Items from a dataset:
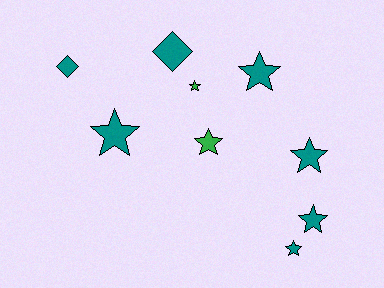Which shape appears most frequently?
Star, with 7 objects.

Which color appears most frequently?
Teal, with 7 objects.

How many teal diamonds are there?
There are 2 teal diamonds.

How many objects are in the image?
There are 9 objects.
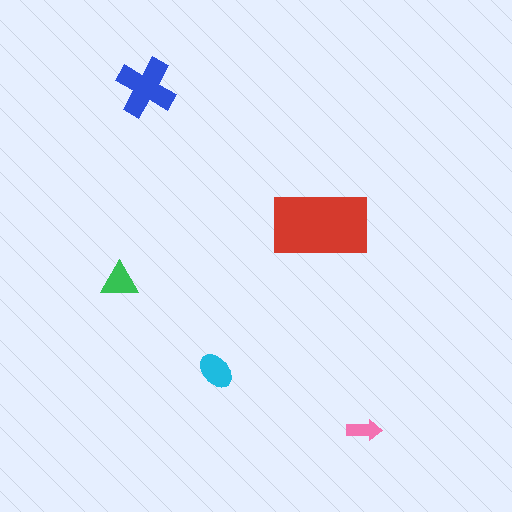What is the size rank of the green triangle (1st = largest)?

WHAT THIS TASK INVOLVES:
Without the pictures, copy the material exactly as given.

EXERCISE ANSWER:
Which shape appears most frequently?
Star, with 7 objects.

Which color appears most frequently?
Teal, with 7 objects.

How many teal diamonds are there?
There are 2 teal diamonds.

How many objects are in the image?
There are 9 objects.
What is the size rank of the green triangle (1st = largest)?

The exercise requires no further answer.